[Request]
Leave out the pictures, and quote exactly the lines running from the one with "Which is larger, the magenta" through the last line of the entries below.

[Records]

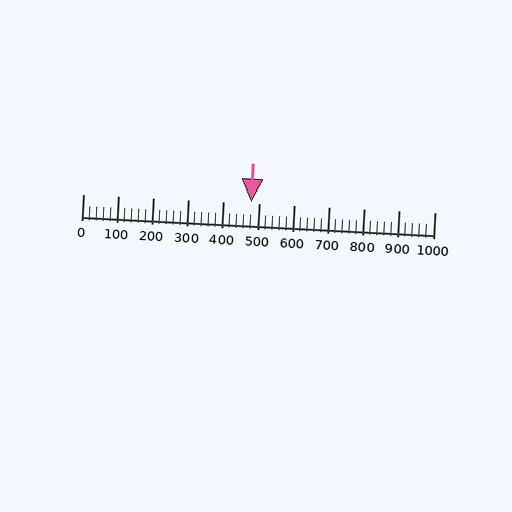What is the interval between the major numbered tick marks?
The major tick marks are spaced 100 units apart.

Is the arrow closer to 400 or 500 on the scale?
The arrow is closer to 500.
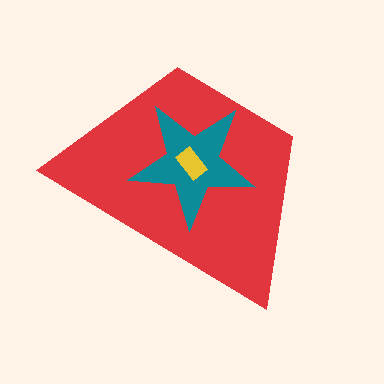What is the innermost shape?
The yellow rectangle.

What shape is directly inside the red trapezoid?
The teal star.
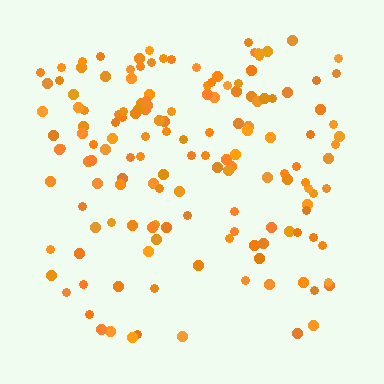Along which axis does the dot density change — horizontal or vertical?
Vertical.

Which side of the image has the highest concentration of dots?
The top.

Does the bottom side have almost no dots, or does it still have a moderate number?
Still a moderate number, just noticeably fewer than the top.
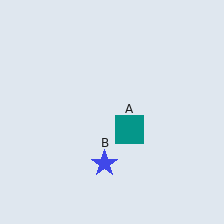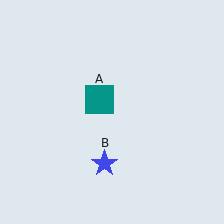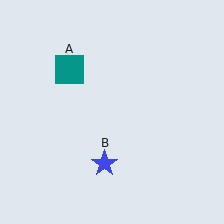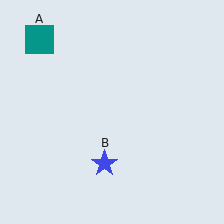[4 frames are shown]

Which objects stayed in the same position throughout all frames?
Blue star (object B) remained stationary.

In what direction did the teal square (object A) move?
The teal square (object A) moved up and to the left.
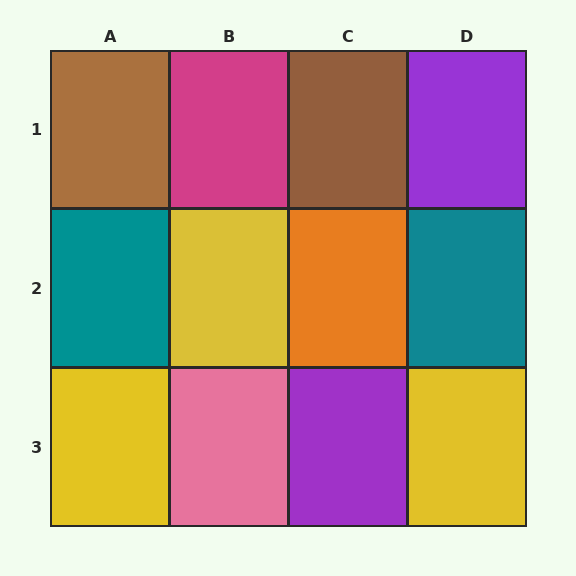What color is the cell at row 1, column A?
Brown.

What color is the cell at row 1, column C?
Brown.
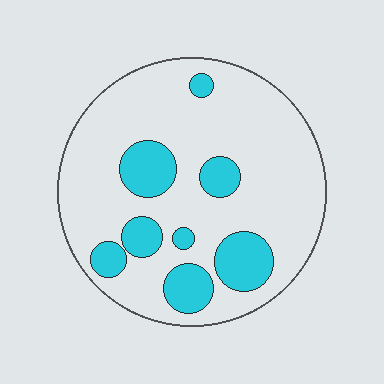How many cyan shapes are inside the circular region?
8.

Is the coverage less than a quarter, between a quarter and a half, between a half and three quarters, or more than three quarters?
Less than a quarter.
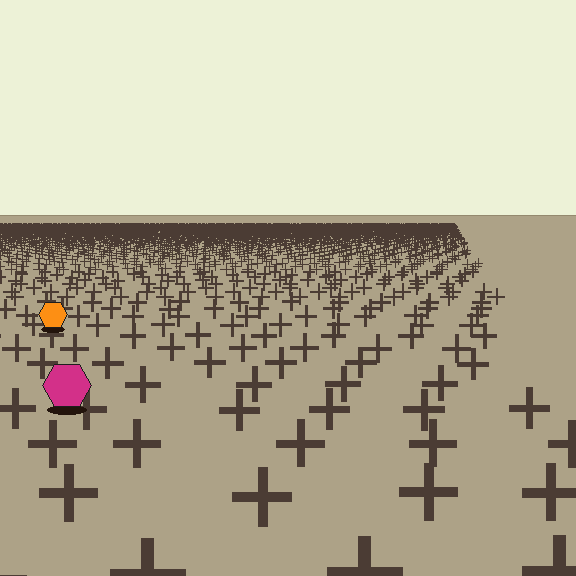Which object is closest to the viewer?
The magenta hexagon is closest. The texture marks near it are larger and more spread out.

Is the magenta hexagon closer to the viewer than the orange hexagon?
Yes. The magenta hexagon is closer — you can tell from the texture gradient: the ground texture is coarser near it.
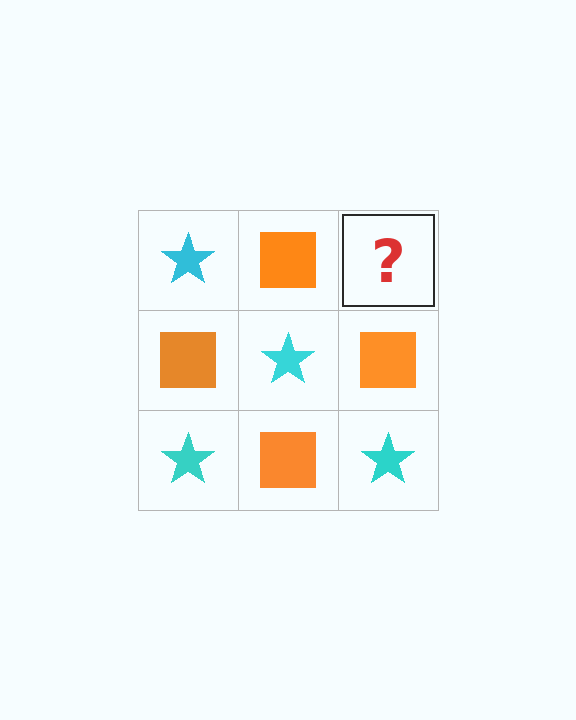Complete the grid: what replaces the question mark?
The question mark should be replaced with a cyan star.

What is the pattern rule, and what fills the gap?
The rule is that it alternates cyan star and orange square in a checkerboard pattern. The gap should be filled with a cyan star.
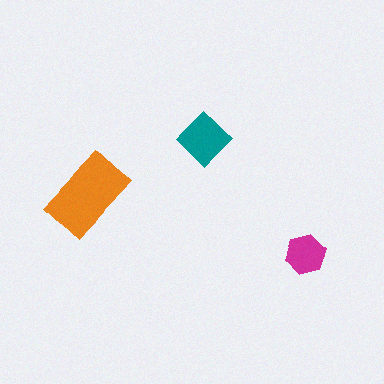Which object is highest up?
The teal diamond is topmost.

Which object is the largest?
The orange rectangle.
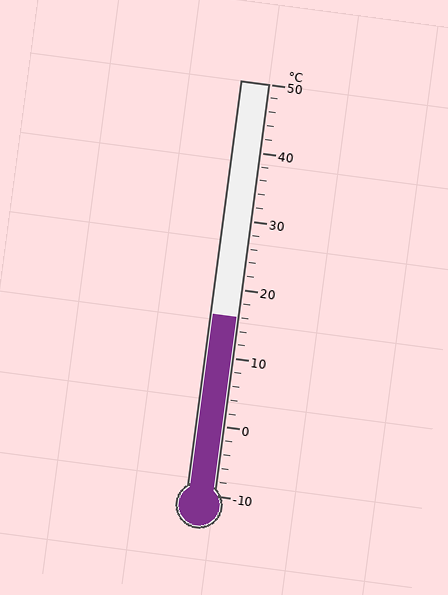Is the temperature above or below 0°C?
The temperature is above 0°C.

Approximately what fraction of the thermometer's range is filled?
The thermometer is filled to approximately 45% of its range.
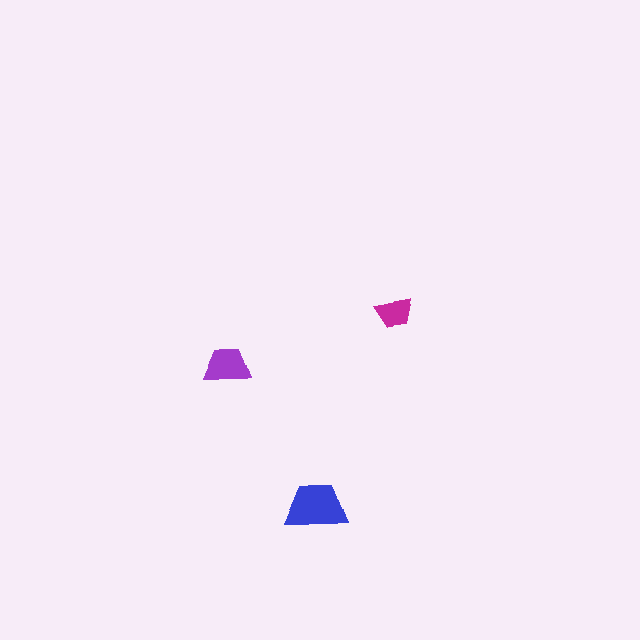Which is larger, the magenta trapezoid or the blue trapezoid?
The blue one.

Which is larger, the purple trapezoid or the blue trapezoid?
The blue one.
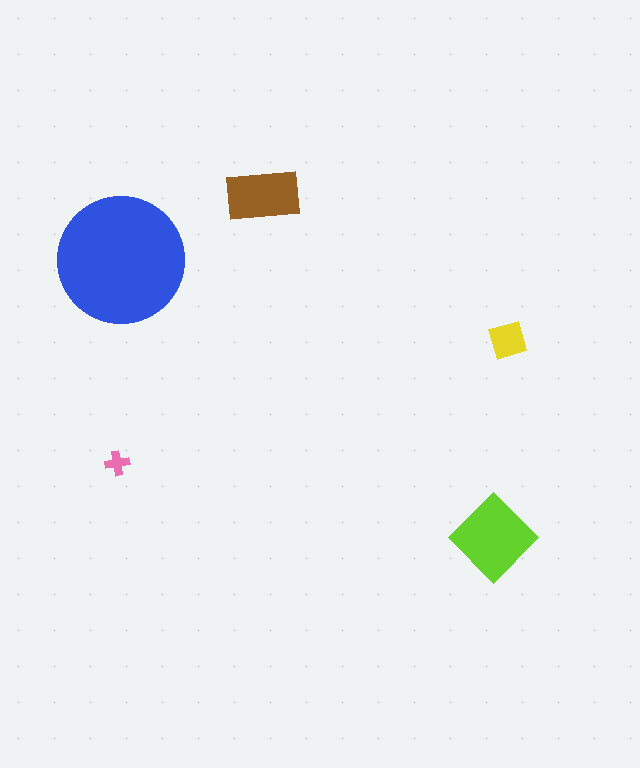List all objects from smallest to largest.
The pink cross, the yellow square, the brown rectangle, the lime diamond, the blue circle.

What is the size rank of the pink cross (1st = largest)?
5th.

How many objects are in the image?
There are 5 objects in the image.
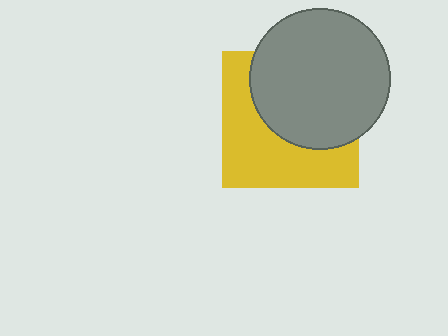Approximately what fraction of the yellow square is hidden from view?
Roughly 51% of the yellow square is hidden behind the gray circle.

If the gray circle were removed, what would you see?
You would see the complete yellow square.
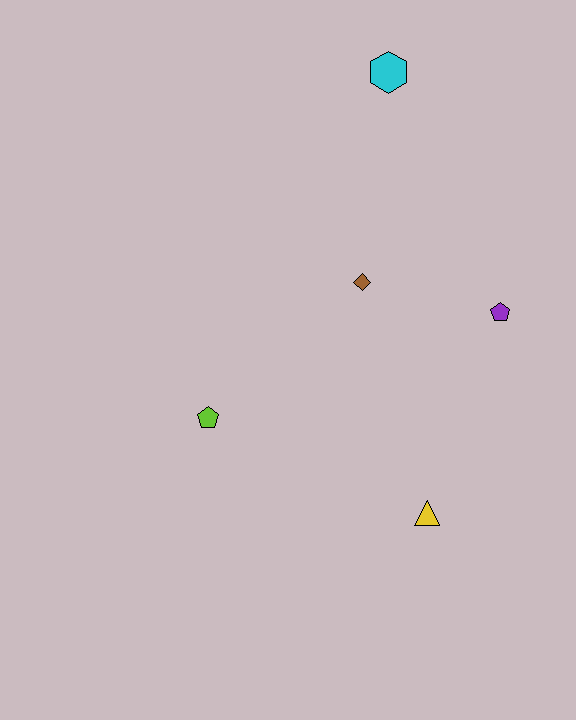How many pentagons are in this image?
There are 2 pentagons.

[Answer to this exercise]
Which is larger, the magenta trapezoid or the blue trapezoid?
The blue one.

Which is larger, the purple trapezoid or the blue trapezoid?
The blue one.
List all objects from smallest to largest.
The pink cross, the yellow square, the brown rectangle, the lime diamond, the blue circle.

What is the size rank of the pink cross (1st = largest)?
5th.

How many objects are in the image?
There are 5 objects in the image.
Approximately what fraction of the yellow square is hidden from view?
Roughly 51% of the yellow square is hidden behind the gray circle.

If the gray circle were removed, what would you see?
You would see the complete yellow square.
How many pentagons are in this image?
There are 2 pentagons.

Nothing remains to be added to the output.